• [TASK OBJECTIVE]:
Would you write out the listing verbatim and skip every picture in it?

• [RECORDS FOR THE EXERCISE]:
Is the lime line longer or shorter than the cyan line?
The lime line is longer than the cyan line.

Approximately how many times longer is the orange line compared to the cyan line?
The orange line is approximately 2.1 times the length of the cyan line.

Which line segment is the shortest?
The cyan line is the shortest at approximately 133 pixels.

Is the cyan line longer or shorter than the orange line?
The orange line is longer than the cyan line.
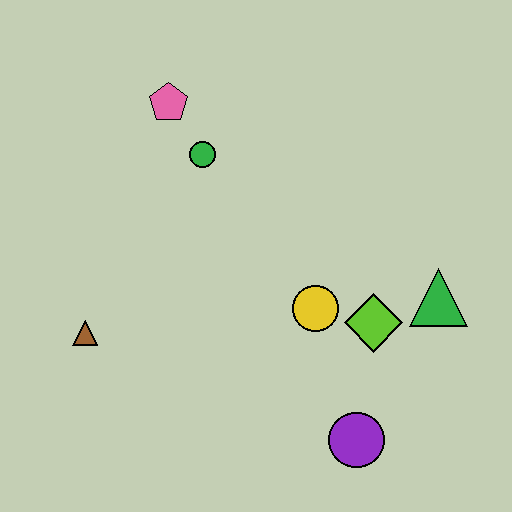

• [COMPLETE RESPONSE]:
Is the lime line longer or shorter than the cyan line?
The lime line is longer than the cyan line.

Approximately how many times longer is the orange line compared to the cyan line?
The orange line is approximately 2.1 times the length of the cyan line.

Which line segment is the shortest?
The cyan line is the shortest at approximately 133 pixels.

Is the cyan line longer or shorter than the orange line?
The orange line is longer than the cyan line.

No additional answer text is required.